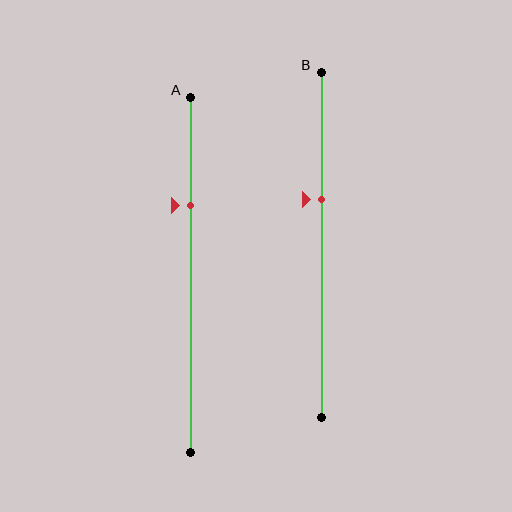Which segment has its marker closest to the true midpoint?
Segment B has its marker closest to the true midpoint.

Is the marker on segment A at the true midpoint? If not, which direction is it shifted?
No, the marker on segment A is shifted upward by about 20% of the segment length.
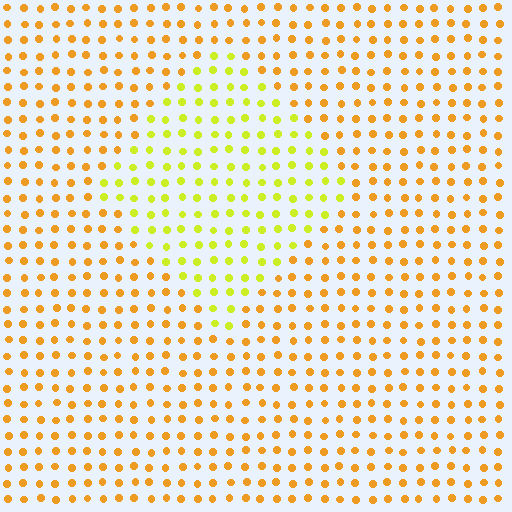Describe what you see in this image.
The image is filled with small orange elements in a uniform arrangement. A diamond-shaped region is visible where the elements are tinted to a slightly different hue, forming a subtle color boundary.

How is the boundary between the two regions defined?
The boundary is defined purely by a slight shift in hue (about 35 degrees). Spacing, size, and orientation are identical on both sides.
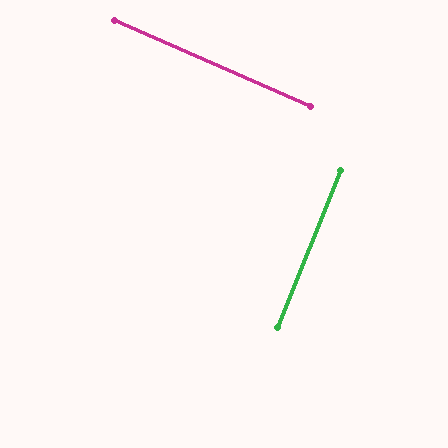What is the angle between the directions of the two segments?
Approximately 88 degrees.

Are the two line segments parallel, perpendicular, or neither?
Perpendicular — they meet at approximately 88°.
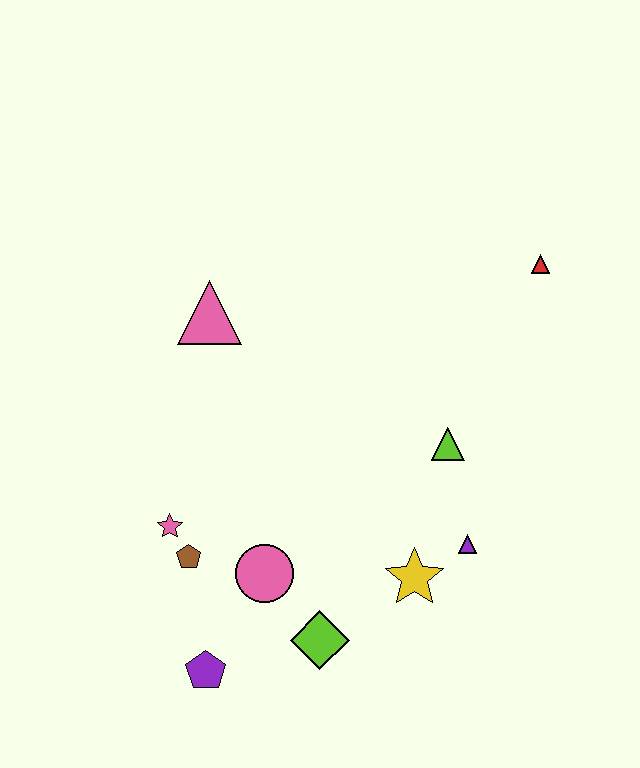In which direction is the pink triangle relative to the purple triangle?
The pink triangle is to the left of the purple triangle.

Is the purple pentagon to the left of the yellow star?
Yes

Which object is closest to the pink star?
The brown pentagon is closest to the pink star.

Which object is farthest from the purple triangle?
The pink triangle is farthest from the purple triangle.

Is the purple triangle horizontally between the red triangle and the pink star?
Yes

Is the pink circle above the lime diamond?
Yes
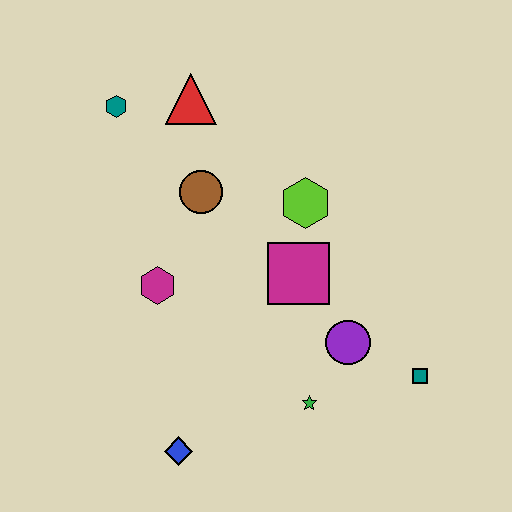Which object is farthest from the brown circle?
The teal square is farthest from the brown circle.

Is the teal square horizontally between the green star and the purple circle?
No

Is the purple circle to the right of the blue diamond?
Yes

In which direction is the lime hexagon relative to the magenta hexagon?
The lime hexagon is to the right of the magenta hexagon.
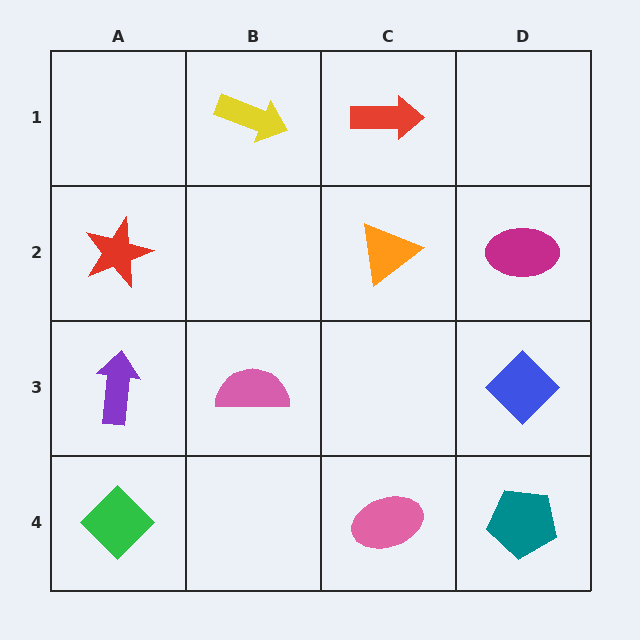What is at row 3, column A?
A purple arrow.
☆ ☆ ☆ ☆ ☆
TASK —
Leave out the pictures, and please output only the lines from the line that contains "In which direction is the pink" through the end of the data, both ends included.

TASK SOLUTION —
In which direction is the pink triangle relative to the purple triangle?
The pink triangle is to the left of the purple triangle.

Is the purple pentagon to the left of the yellow star?
Yes

Which object is closest to the pink star?
The brown pentagon is closest to the pink star.

Which object is farthest from the purple triangle?
The pink triangle is farthest from the purple triangle.

Is the purple triangle horizontally between the red triangle and the pink star?
Yes

Is the pink circle above the lime diamond?
Yes
Which object is farthest from the brown circle?
The teal square is farthest from the brown circle.

Is the teal square horizontally between the green star and the purple circle?
No

Is the purple circle to the right of the blue diamond?
Yes

In which direction is the lime hexagon relative to the magenta hexagon?
The lime hexagon is to the right of the magenta hexagon.
What is at row 3, column A?
A purple arrow.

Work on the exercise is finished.